- Aim of the task:
Copy nothing but the part that opens with the line containing "What comes next in the sequence?" and closes with the line containing "How many shapes are inside the boundary?". Do not include pictures.

- Provided records:
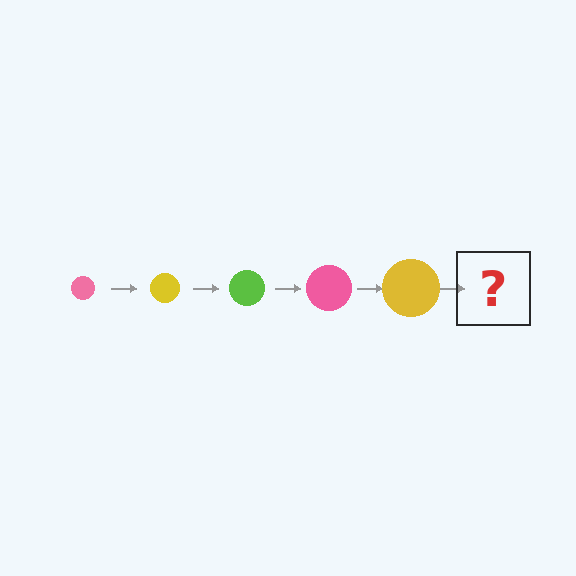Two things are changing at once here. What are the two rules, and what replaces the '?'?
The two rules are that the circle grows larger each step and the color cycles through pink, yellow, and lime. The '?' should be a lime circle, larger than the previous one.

...

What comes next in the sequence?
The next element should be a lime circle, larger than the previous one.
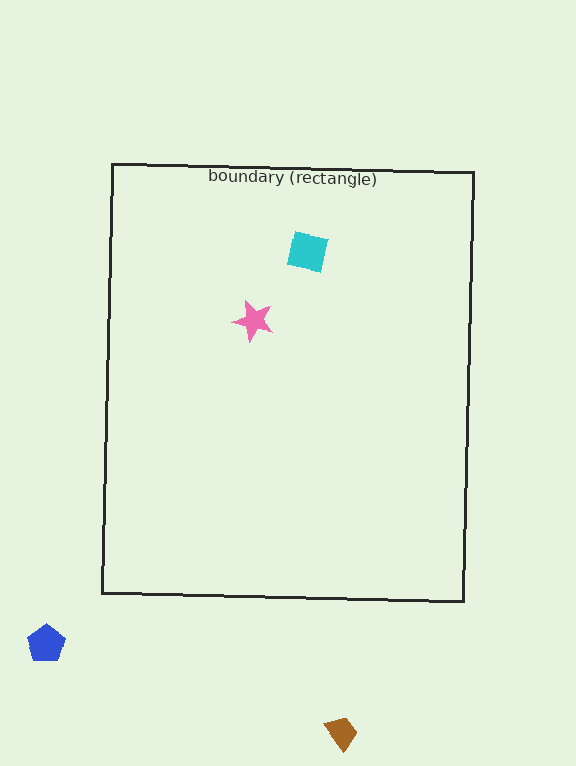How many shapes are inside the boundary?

- Full answer:
What comes next in the sequence?
The next element should be a lime circle, larger than the previous one.
How many shapes are inside the boundary?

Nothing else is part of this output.